§ **GOAL**
Find the line containing "Approximately how many", then return it and every line after it through the end of the records, exactly. Leave out pictures.
— begin —
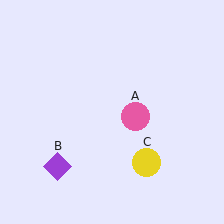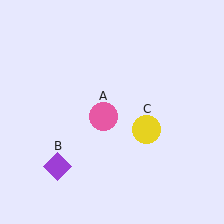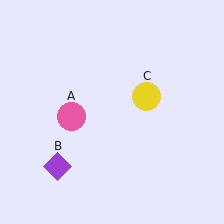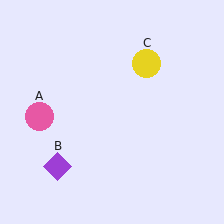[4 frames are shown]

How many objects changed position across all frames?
2 objects changed position: pink circle (object A), yellow circle (object C).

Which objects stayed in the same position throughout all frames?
Purple diamond (object B) remained stationary.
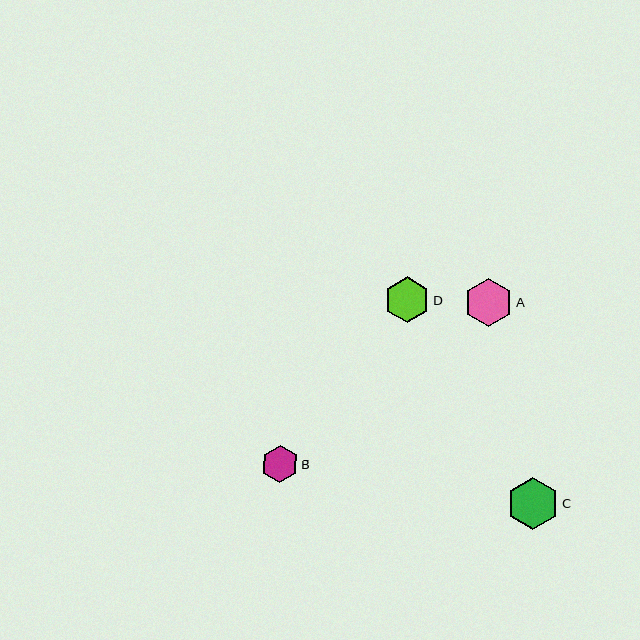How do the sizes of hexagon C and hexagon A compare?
Hexagon C and hexagon A are approximately the same size.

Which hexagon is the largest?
Hexagon C is the largest with a size of approximately 53 pixels.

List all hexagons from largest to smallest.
From largest to smallest: C, A, D, B.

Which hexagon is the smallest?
Hexagon B is the smallest with a size of approximately 37 pixels.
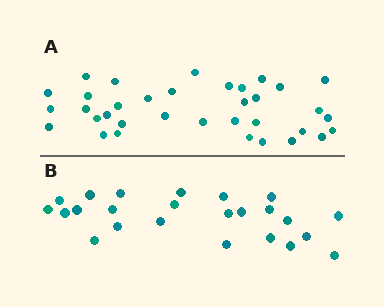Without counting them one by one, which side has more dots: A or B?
Region A (the top region) has more dots.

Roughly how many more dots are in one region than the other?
Region A has roughly 12 or so more dots than region B.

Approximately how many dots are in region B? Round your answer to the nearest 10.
About 20 dots. (The exact count is 24, which rounds to 20.)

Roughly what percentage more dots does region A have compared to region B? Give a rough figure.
About 45% more.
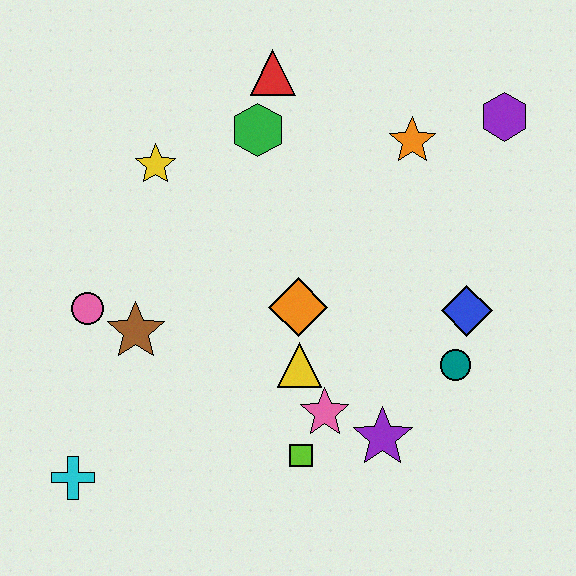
— end —
§ **IN RESPONSE**
Approximately how many dots are in region B? Round your answer to the nearest 10.
About 20 dots. (The exact count is 24, which rounds to 20.)

Roughly what percentage more dots does region A have compared to region B? Give a rough figure.
About 45% more.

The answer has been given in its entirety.